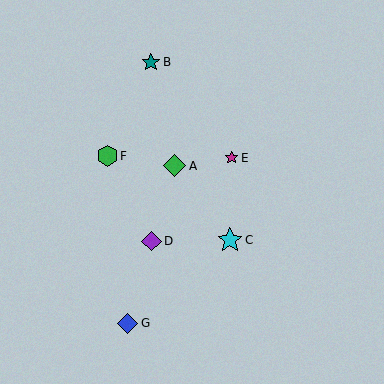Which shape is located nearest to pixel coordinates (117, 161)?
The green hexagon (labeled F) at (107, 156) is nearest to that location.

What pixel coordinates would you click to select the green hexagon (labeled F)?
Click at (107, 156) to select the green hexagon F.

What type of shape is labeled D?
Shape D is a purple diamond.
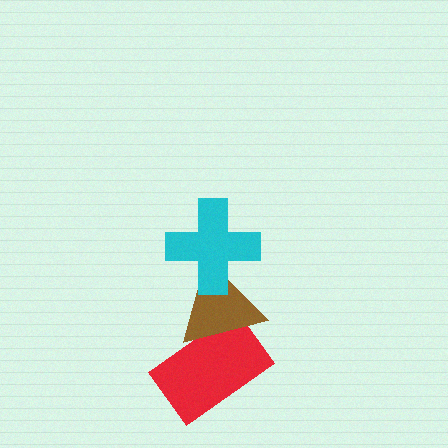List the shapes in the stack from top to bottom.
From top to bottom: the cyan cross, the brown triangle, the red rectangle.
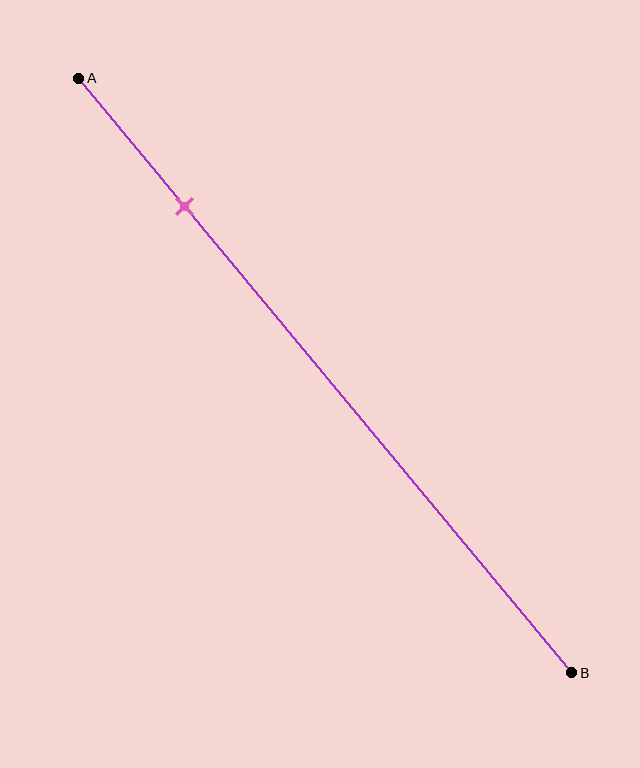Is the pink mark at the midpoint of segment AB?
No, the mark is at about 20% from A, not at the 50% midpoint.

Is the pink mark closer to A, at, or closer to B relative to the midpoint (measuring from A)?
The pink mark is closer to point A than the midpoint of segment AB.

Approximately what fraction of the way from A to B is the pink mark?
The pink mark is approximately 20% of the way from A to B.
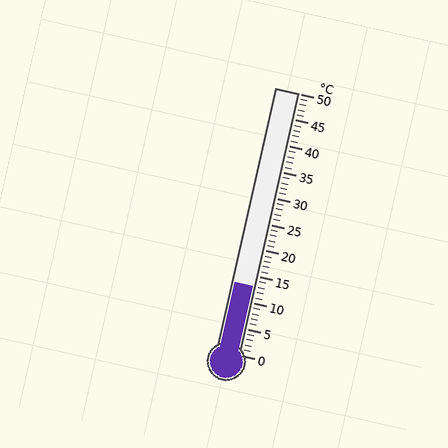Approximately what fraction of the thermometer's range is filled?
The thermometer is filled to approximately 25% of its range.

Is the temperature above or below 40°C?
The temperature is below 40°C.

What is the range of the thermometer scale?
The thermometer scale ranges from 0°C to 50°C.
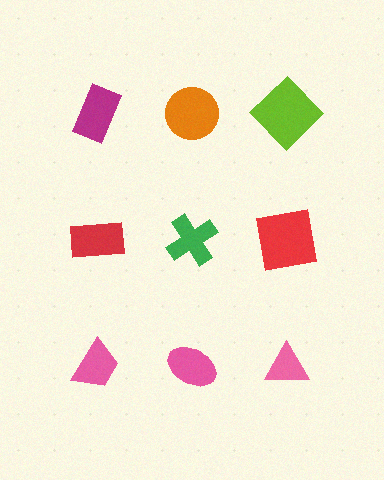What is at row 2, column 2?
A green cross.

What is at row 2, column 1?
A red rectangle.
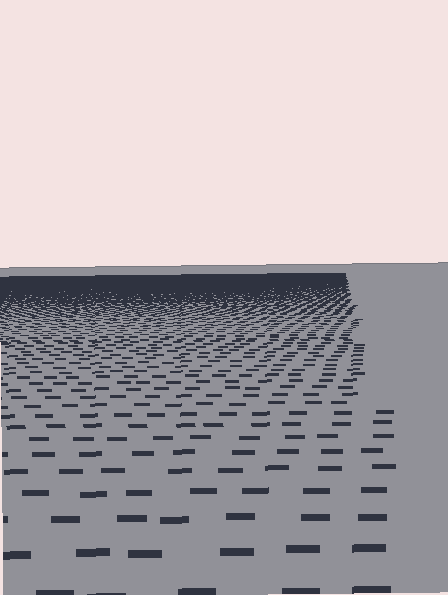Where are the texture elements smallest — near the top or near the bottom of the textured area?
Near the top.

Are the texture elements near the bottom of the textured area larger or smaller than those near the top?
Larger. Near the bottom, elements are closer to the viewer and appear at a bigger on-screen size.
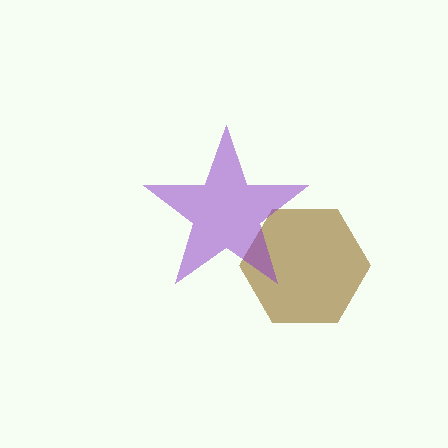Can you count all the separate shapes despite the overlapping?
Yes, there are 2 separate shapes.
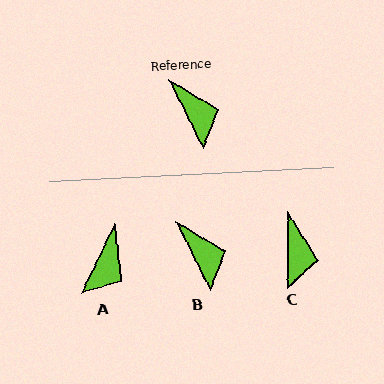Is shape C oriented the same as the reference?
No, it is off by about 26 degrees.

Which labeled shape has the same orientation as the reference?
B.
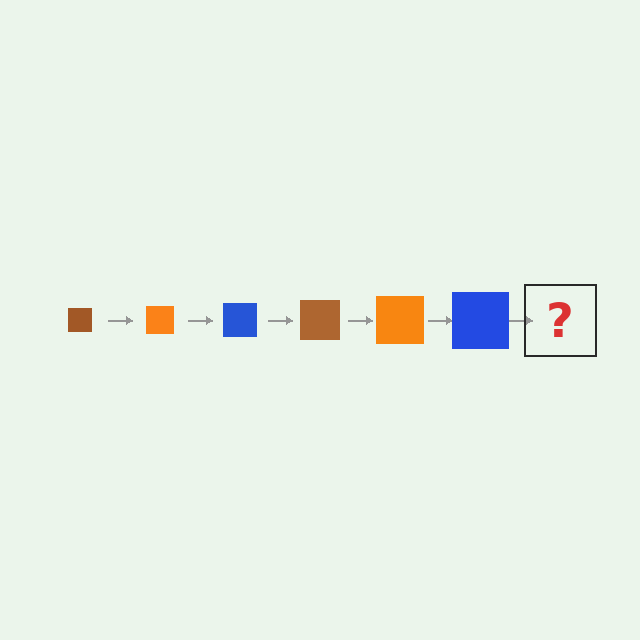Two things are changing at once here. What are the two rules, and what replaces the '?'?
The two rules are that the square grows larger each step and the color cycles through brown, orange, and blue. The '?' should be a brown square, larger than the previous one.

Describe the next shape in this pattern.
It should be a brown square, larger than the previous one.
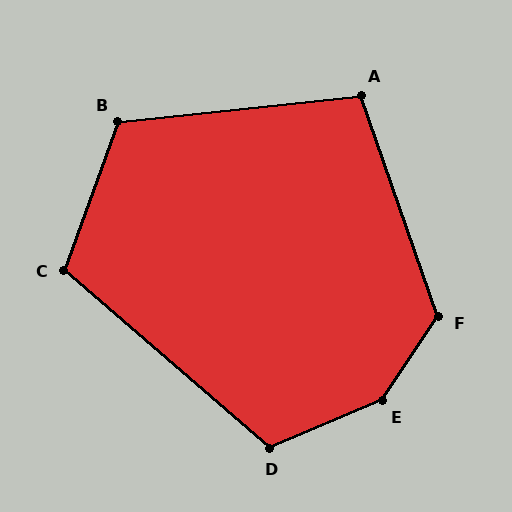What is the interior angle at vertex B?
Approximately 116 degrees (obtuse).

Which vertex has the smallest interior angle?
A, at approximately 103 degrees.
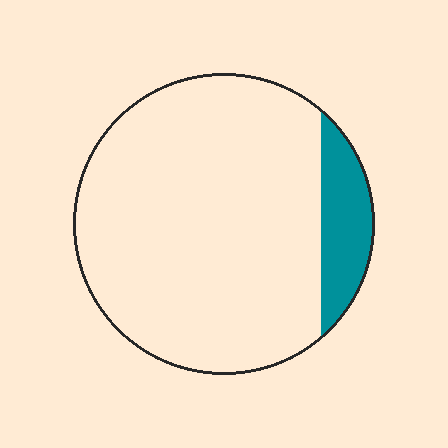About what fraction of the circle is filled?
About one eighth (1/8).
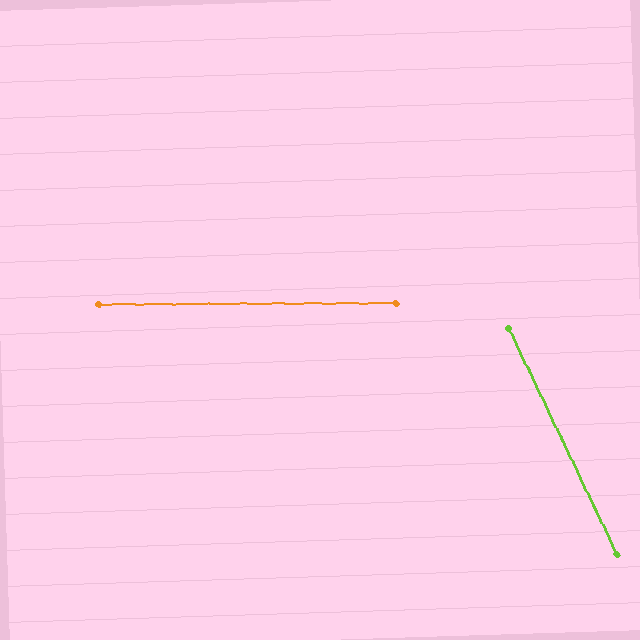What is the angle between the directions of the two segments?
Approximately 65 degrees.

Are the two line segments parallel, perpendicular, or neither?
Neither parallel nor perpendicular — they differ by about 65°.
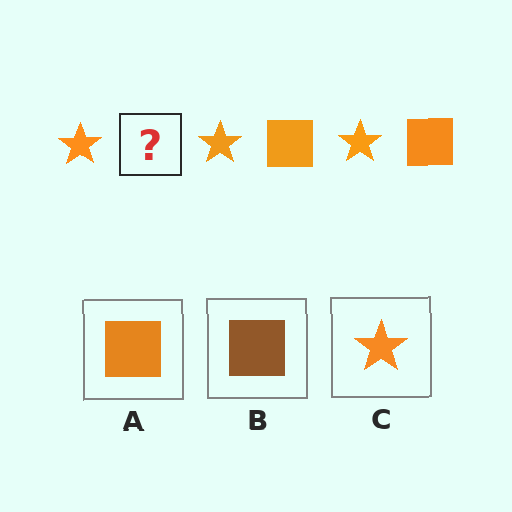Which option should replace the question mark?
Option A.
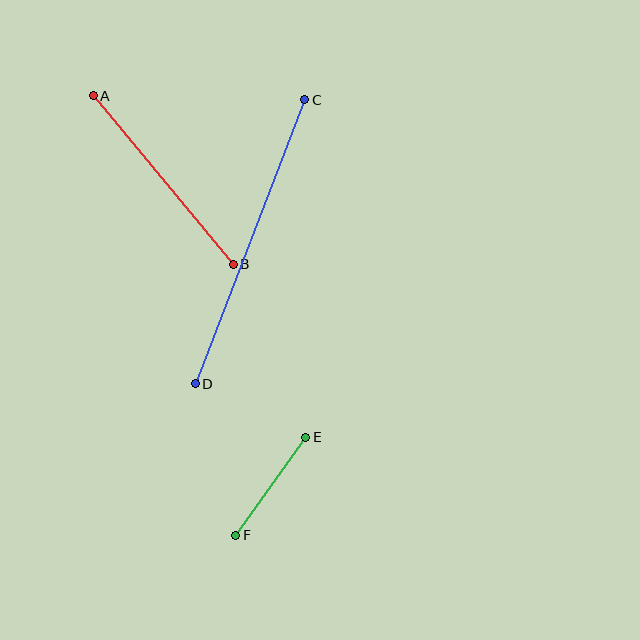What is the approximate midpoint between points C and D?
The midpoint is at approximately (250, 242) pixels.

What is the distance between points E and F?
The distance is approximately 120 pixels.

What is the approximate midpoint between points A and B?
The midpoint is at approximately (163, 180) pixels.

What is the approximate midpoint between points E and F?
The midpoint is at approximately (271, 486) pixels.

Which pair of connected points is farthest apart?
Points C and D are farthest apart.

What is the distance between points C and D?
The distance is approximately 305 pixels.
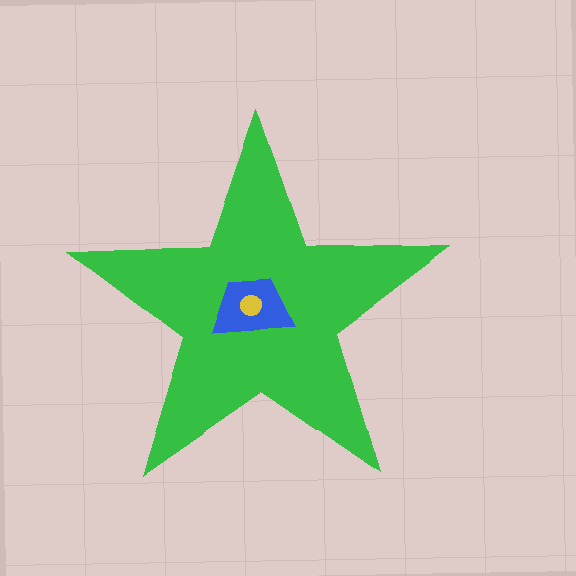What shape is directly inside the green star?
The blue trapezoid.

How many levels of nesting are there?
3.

+ + + + +

## TO BE DONE:
Repeat verbatim the range of lines that opens at the line containing "What is the approximate midpoint between points E" and closes at the last line of the entries, excluding all pictures.

## WRITTEN ANSWER:
What is the approximate midpoint between points E and F?
The midpoint is at approximately (271, 486) pixels.

Which pair of connected points is farthest apart?
Points C and D are farthest apart.

What is the distance between points C and D?
The distance is approximately 305 pixels.
What shape is directly inside the green star?
The blue trapezoid.

How many levels of nesting are there?
3.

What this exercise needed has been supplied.